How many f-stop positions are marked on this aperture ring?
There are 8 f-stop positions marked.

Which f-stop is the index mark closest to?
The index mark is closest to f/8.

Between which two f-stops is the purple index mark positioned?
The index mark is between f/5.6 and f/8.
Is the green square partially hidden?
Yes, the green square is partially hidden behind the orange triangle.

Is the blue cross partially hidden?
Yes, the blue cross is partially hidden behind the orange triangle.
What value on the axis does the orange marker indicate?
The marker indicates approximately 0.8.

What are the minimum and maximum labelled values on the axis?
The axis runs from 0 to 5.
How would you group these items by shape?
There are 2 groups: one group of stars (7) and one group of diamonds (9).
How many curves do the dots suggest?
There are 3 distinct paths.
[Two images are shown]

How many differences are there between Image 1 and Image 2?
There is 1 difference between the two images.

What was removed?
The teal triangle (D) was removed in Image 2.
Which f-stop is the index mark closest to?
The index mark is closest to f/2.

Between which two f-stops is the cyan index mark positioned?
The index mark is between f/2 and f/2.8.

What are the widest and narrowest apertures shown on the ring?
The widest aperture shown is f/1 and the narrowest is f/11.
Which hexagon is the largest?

.....

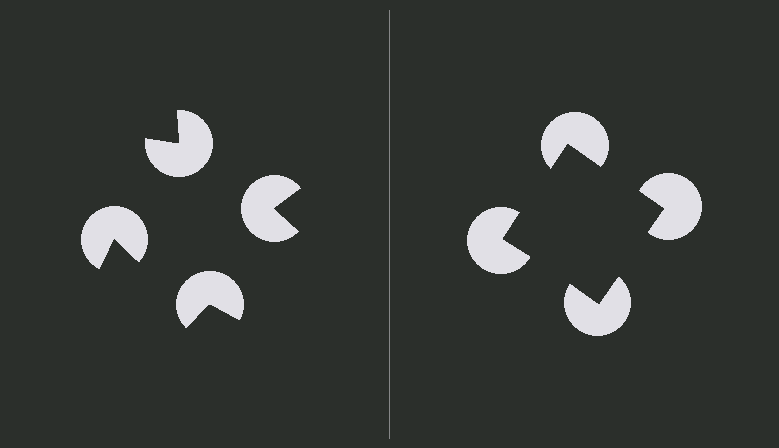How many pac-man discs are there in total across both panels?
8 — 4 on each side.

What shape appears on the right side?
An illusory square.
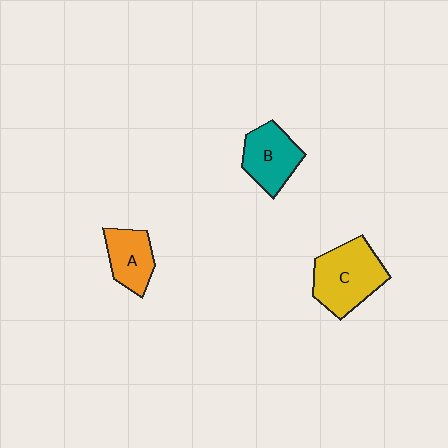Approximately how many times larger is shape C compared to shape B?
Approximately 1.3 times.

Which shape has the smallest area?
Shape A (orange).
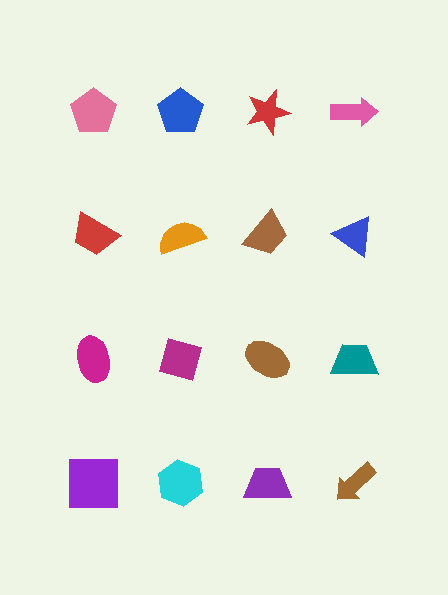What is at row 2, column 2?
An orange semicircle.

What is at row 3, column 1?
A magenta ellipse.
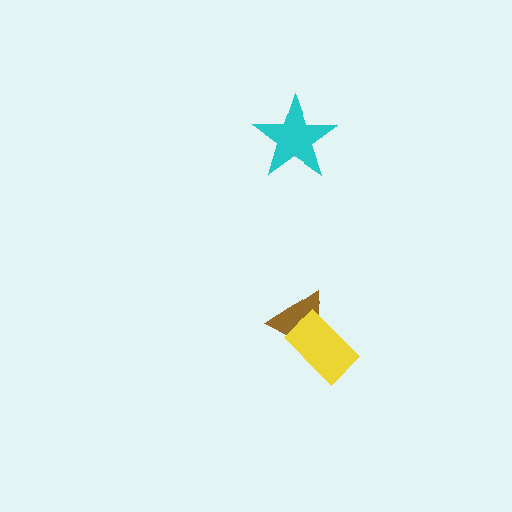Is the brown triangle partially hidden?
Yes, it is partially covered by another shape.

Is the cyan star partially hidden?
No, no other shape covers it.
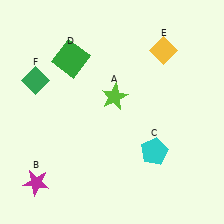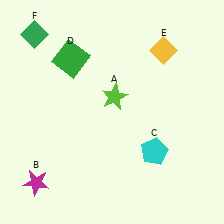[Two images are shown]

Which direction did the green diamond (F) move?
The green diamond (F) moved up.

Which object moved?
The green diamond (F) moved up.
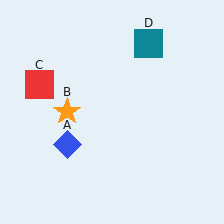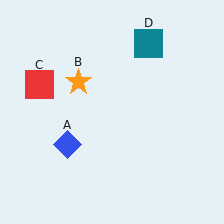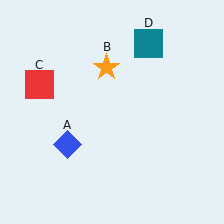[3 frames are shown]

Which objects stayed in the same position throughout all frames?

.....

→ **Required work**
Print exactly what appears from the line holding "[3 frames are shown]" down to the line holding "Which objects stayed", both ends kept, leaving out the pictures.

→ **Answer for this exercise**
[3 frames are shown]

Which objects stayed in the same position throughout all frames?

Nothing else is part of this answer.